Stored entries

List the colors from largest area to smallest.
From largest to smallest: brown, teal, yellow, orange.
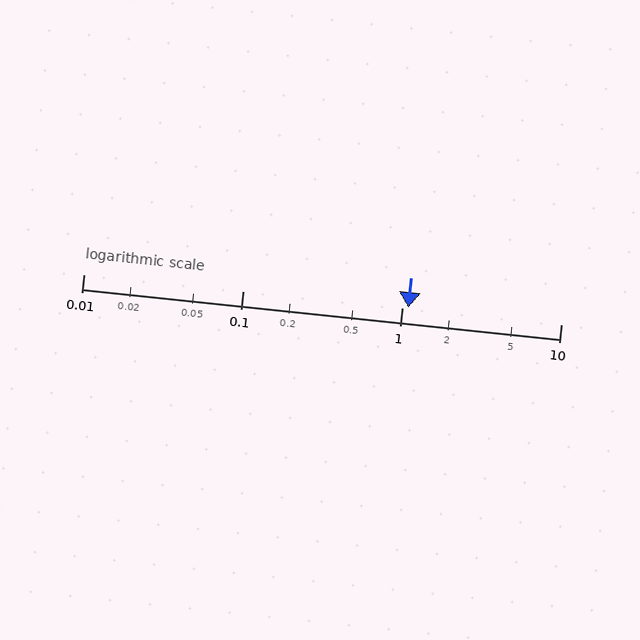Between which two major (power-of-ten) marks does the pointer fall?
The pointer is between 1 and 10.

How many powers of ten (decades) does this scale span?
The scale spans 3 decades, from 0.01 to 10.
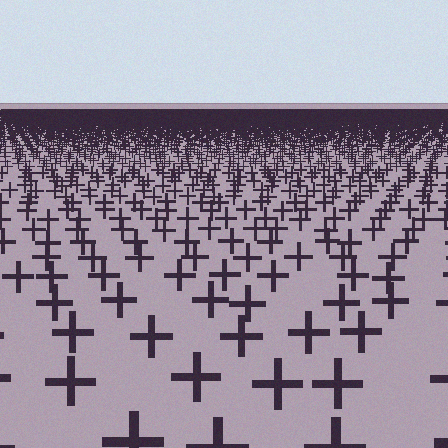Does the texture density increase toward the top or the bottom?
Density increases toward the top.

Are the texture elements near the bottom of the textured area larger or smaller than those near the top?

• **THE PROBLEM**: Everything from the line containing "How many powers" through the last line of the entries must be repeated verbatim, except pictures.

• **RESPONSE TO THIS TASK**:
How many powers of ten (decades) does this scale span?
The scale spans 3 decades, from 0.01 to 10.
Does the texture density increase toward the top or the bottom?
Density increases toward the top.

Are the texture elements near the bottom of the textured area larger or smaller than those near the top?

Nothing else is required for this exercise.